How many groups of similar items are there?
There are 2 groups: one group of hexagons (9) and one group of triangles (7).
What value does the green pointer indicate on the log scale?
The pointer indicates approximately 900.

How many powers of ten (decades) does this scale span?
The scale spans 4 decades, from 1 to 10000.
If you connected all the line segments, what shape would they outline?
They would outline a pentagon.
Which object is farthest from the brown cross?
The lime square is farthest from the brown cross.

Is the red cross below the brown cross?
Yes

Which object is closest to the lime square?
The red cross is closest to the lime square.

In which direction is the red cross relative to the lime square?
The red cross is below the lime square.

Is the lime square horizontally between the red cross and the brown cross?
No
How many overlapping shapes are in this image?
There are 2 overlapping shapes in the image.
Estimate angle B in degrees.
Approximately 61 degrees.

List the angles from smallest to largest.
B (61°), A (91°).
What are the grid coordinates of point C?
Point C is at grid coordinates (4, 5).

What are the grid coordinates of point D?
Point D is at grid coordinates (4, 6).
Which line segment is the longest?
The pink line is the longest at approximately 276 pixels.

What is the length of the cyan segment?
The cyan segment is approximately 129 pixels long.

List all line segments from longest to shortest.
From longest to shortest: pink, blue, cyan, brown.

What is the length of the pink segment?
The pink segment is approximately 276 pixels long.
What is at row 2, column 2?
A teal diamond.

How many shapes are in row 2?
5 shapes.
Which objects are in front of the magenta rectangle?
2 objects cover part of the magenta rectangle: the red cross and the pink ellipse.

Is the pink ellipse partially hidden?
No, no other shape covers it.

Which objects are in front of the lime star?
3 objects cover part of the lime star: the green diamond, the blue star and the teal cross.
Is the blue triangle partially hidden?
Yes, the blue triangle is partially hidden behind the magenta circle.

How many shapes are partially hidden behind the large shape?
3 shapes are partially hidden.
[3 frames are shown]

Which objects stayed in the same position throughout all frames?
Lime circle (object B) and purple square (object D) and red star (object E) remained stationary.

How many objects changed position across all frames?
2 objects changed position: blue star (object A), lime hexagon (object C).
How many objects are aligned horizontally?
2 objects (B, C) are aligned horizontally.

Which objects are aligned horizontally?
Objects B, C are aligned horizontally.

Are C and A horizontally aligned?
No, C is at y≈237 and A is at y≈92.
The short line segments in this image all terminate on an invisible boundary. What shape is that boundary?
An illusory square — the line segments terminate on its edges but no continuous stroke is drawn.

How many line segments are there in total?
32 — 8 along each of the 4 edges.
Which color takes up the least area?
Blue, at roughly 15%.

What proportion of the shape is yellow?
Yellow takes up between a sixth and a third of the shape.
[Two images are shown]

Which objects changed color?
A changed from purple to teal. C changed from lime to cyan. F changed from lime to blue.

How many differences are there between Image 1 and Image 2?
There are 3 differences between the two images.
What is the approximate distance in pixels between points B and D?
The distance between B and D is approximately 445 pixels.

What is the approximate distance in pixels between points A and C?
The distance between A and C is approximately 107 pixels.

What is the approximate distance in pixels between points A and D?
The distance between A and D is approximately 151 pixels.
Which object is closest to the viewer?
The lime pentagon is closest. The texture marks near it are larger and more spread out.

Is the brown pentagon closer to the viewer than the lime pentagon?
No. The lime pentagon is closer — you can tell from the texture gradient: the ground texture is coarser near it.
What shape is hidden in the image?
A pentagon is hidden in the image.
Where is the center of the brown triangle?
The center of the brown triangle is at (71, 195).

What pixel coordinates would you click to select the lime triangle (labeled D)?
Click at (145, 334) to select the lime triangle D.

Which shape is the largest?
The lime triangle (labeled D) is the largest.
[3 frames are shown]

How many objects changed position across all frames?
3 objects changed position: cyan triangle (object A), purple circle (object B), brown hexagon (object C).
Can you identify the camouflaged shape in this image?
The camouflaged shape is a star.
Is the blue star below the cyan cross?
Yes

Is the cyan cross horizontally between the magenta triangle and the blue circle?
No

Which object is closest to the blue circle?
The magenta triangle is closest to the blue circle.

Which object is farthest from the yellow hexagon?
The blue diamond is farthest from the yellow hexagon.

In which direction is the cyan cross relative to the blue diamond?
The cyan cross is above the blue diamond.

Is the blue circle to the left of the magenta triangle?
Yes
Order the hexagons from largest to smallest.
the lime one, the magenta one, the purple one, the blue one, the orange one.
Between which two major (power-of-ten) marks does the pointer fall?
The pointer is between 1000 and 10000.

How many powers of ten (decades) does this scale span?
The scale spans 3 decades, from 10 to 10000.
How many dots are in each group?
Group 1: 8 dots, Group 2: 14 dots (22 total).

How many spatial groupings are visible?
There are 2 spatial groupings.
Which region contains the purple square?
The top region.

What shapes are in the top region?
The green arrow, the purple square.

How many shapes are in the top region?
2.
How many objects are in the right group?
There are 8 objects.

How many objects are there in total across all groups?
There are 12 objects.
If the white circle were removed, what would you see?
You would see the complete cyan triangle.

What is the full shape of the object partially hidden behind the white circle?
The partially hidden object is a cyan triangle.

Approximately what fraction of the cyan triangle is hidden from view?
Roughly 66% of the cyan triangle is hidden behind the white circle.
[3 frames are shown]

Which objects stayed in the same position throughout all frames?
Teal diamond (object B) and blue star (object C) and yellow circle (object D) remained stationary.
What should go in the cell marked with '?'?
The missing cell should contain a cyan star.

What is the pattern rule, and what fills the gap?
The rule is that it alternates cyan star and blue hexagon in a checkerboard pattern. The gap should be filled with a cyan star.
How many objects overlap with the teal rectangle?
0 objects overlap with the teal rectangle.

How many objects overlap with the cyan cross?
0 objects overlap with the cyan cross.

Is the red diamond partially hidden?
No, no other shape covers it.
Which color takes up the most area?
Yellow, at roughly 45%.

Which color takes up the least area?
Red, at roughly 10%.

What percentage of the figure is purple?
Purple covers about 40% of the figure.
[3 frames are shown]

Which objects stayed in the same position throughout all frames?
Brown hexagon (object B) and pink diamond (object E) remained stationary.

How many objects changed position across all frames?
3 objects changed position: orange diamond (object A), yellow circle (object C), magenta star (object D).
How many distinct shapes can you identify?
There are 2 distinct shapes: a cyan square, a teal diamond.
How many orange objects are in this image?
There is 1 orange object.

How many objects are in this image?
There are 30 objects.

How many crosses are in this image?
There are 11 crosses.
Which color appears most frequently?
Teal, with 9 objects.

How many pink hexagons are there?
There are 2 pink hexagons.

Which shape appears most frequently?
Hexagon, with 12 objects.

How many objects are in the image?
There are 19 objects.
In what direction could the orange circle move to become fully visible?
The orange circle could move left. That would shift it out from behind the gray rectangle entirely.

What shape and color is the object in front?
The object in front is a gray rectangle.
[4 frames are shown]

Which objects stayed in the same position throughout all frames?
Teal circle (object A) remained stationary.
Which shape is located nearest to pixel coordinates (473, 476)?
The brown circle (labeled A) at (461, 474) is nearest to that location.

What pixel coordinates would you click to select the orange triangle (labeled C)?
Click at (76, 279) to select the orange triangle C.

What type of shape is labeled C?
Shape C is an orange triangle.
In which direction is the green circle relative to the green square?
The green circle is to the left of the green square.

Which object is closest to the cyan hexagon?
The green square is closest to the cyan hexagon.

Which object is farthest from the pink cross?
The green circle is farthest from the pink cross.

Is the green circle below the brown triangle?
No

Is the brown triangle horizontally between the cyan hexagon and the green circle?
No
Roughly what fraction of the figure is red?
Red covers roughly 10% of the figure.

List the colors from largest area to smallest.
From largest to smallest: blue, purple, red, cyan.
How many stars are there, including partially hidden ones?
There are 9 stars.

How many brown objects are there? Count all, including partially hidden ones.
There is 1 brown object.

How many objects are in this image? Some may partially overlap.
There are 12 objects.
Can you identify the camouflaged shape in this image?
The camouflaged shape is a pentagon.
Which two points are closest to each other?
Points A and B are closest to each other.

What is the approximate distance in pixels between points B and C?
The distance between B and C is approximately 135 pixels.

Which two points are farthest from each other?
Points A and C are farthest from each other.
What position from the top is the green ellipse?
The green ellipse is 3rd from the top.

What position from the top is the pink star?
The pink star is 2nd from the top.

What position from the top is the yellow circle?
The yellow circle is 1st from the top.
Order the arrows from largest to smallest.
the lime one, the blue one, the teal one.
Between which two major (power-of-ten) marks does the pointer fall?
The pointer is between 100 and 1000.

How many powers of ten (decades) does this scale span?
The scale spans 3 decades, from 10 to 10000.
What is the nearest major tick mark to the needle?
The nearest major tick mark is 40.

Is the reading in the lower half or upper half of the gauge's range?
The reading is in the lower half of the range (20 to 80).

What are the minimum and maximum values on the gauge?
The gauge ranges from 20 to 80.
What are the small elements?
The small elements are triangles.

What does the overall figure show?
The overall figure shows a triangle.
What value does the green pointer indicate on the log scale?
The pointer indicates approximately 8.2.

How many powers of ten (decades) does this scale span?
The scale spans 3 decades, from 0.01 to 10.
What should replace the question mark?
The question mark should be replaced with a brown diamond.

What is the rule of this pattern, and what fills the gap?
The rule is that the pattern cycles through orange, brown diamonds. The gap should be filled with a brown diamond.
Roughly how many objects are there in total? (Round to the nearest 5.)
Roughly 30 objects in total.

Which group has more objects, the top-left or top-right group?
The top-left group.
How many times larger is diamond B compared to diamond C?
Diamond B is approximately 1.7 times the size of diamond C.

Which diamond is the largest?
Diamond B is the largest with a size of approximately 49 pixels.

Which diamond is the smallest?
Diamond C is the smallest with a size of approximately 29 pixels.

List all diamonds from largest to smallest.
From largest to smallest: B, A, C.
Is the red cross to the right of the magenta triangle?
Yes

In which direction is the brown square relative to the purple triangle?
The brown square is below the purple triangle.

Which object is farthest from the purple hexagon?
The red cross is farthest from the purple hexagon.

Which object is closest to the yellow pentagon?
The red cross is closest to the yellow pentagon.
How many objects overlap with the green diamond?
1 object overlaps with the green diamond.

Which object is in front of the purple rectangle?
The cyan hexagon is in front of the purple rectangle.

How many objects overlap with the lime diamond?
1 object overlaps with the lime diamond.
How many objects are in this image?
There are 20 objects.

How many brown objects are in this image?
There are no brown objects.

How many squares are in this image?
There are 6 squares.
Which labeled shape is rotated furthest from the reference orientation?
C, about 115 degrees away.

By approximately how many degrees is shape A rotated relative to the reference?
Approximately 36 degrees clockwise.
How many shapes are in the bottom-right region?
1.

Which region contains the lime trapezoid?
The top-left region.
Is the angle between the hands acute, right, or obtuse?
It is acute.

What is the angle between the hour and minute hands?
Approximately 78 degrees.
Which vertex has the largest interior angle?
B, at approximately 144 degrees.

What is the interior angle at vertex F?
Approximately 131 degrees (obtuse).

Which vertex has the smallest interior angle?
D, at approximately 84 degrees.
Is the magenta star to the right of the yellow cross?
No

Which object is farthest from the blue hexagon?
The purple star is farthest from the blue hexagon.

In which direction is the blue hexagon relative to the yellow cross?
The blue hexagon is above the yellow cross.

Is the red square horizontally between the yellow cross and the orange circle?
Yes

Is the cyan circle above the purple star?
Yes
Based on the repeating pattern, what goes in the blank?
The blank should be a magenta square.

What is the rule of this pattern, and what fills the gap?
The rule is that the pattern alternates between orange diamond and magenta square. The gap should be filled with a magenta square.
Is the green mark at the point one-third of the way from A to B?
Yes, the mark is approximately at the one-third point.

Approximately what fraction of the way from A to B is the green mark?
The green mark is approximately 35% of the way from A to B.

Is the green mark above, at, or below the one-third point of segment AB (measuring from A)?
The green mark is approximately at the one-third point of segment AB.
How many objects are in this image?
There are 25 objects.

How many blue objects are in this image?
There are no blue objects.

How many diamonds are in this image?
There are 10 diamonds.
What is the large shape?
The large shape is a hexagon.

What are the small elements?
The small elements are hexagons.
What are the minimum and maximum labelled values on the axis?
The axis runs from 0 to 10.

GIVEN INSTRUCTION = Exactly and only the lines from the one containing "What are the minimum and maximum labelled" through the end of the material are to be reproduced, both ends included.

THE OUTPUT =
What are the minimum and maximum labelled values on the axis?
The axis runs from 0 to 10.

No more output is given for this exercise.